Given records:

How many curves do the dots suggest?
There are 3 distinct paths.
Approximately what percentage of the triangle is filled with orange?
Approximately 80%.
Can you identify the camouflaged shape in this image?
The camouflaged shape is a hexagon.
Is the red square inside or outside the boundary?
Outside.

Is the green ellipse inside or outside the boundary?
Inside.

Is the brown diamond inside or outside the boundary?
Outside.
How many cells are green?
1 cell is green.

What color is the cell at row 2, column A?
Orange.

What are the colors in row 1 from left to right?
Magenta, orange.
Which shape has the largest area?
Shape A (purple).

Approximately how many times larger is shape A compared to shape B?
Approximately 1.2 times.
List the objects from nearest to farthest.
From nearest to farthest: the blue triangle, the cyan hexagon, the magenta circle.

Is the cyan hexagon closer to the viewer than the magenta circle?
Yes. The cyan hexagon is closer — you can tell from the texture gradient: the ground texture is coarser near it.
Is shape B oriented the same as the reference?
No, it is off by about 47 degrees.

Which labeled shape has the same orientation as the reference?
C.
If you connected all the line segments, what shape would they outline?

---

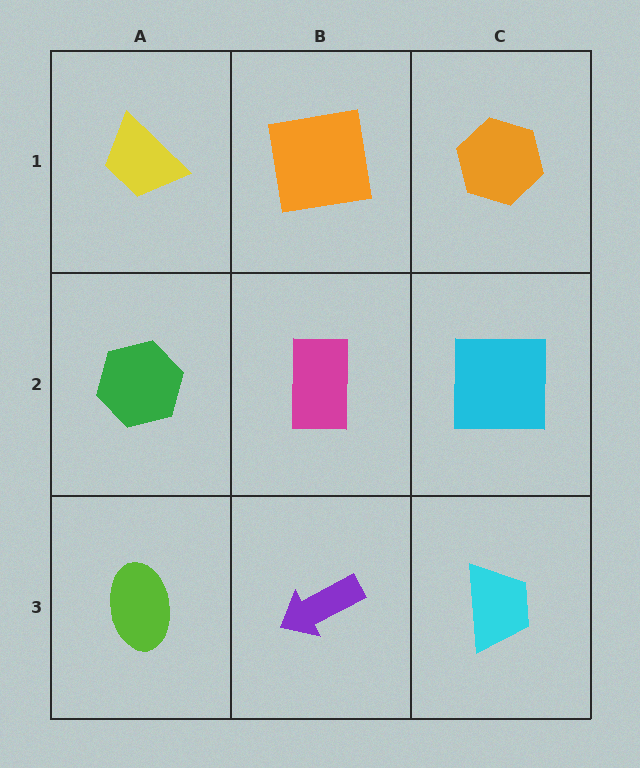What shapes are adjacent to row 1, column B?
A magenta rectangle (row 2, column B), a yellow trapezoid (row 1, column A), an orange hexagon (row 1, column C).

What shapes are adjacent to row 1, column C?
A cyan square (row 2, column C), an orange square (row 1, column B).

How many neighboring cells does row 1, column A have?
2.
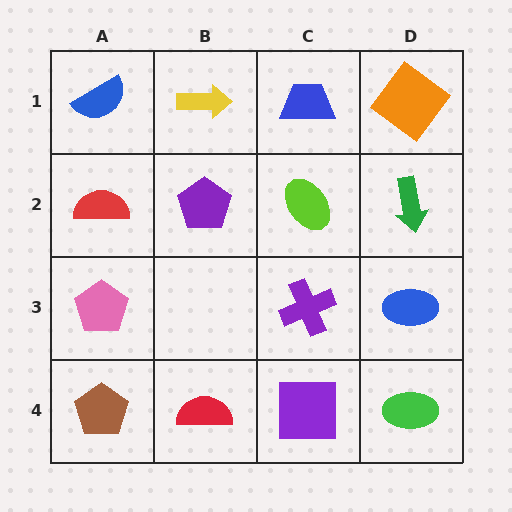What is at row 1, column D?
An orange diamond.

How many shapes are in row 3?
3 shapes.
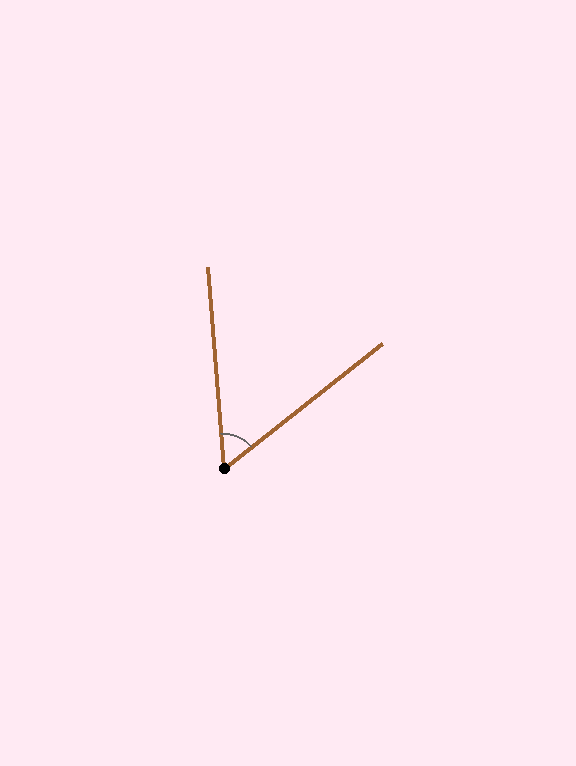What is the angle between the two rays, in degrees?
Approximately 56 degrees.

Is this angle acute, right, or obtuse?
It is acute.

Task instructions:
The answer is the run of lines above from the line containing "How many curves do the dots suggest?" through the line containing "If you connected", copied exactly and alone.

Solution to this problem:
How many curves do the dots suggest?
There are 3 distinct paths.
Approximately what percentage of the triangle is filled with orange?
Approximately 80%.
Can you identify the camouflaged shape in this image?
The camouflaged shape is a hexagon.
Is the red square inside or outside the boundary?
Outside.

Is the green ellipse inside or outside the boundary?
Inside.

Is the brown diamond inside or outside the boundary?
Outside.
How many cells are green?
1 cell is green.

What color is the cell at row 2, column A?
Orange.

What are the colors in row 1 from left to right?
Magenta, orange.
Which shape has the largest area?
Shape A (purple).

Approximately how many times larger is shape A compared to shape B?
Approximately 1.2 times.
List the objects from nearest to farthest.
From nearest to farthest: the blue triangle, the cyan hexagon, the magenta circle.

Is the cyan hexagon closer to the viewer than the magenta circle?
Yes. The cyan hexagon is closer — you can tell from the texture gradient: the ground texture is coarser near it.
Is shape B oriented the same as the reference?
No, it is off by about 47 degrees.

Which labeled shape has the same orientation as the reference?
C.
If you connected all the line segments, what shape would they outline?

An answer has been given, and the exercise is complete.